Repeat word for word the line with "What is the nearest" and every line after it until the records below run out.

_Supplied material_
- - -

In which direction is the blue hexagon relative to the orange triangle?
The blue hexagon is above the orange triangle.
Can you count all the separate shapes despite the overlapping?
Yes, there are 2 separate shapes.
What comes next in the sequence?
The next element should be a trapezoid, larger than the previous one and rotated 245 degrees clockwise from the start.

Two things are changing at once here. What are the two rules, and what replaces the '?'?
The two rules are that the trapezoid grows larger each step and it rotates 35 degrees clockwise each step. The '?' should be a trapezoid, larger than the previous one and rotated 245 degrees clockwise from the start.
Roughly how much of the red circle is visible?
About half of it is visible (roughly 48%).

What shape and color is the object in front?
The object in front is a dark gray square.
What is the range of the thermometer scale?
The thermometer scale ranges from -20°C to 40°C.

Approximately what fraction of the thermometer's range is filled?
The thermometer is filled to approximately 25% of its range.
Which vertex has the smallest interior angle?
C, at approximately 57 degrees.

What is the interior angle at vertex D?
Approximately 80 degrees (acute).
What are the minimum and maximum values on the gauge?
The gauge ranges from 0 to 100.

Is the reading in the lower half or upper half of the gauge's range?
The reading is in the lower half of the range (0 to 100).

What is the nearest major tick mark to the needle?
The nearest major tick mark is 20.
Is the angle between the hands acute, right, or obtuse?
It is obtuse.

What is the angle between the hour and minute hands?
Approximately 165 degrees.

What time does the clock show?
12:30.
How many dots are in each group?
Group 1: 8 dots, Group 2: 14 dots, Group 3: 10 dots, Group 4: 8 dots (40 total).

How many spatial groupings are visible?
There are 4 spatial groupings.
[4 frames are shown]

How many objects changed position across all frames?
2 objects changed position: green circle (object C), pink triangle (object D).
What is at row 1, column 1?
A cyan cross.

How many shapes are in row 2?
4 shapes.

- - -

_Response below_
What is the nearest major tick mark to the needle?
The nearest major tick mark is 20.
Is the angle between the hands acute, right, or obtuse?
It is obtuse.

What is the angle between the hour and minute hands?
Approximately 165 degrees.

What time does the clock show?
12:30.
How many dots are in each group?
Group 1: 8 dots, Group 2: 14 dots, Group 3: 10 dots, Group 4: 8 dots (40 total).

How many spatial groupings are visible?
There are 4 spatial groupings.
[4 frames are shown]

How many objects changed position across all frames?
2 objects changed position: green circle (object C), pink triangle (object D).
What is at row 1, column 1?
A cyan cross.

How many shapes are in row 2?
4 shapes.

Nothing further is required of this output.